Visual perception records
★ ★ ★ ★
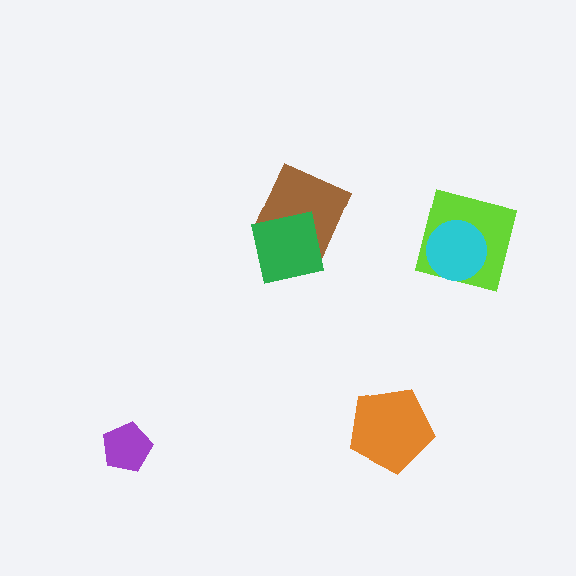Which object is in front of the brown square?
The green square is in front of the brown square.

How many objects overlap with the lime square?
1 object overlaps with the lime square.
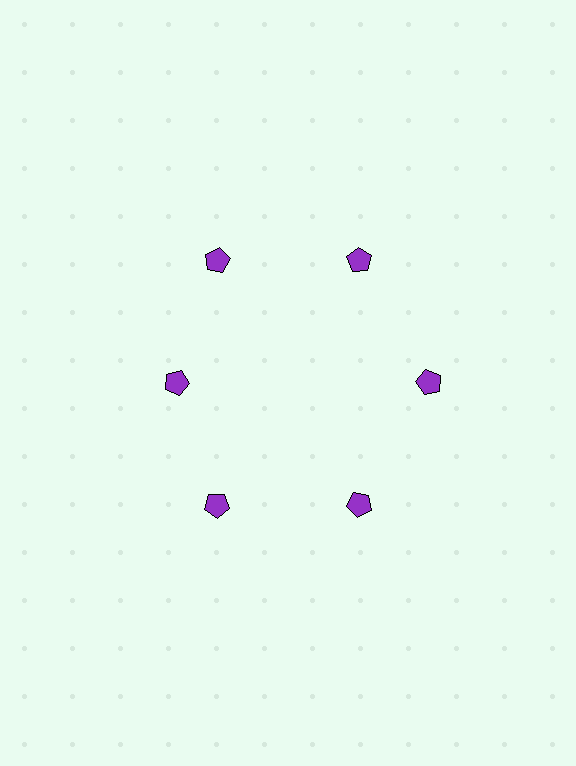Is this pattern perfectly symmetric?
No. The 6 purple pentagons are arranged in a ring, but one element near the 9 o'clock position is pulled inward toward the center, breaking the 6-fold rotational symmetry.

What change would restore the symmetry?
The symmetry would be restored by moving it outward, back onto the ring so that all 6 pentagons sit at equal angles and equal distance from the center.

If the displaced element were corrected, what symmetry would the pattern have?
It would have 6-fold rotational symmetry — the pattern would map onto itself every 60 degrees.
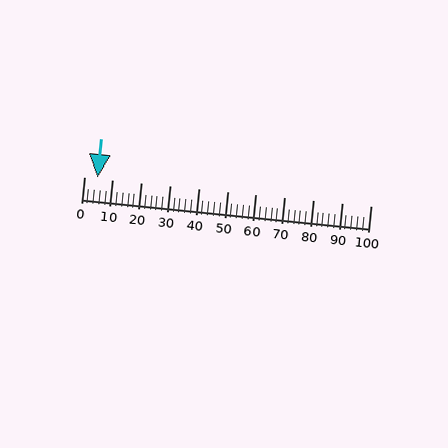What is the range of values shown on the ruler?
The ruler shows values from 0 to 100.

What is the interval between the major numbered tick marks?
★ ★ ★ ★
## Written exercise
Images must not appear in the copy; reproduce everything else in the records verbatim.

## Solution below
Which object is in front of the brown square?
The green square is in front of the brown square.

How many objects overlap with the lime square?
1 object overlaps with the lime square.
Is this pattern perfectly symmetric?
No. The 6 purple pentagons are arranged in a ring, but one element near the 9 o'clock position is pulled inward toward the center, breaking the 6-fold rotational symmetry.

What change would restore the symmetry?
The symmetry would be restored by moving it outward, back onto the ring so that all 6 pentagons sit at equal angles and equal distance from the center.

If the displaced element were corrected, what symmetry would the pattern have?
It would have 6-fold rotational symmetry — the pattern would map onto itself every 60 degrees.
What is the range of values shown on the ruler?
The ruler shows values from 0 to 100.

What is the interval between the major numbered tick marks?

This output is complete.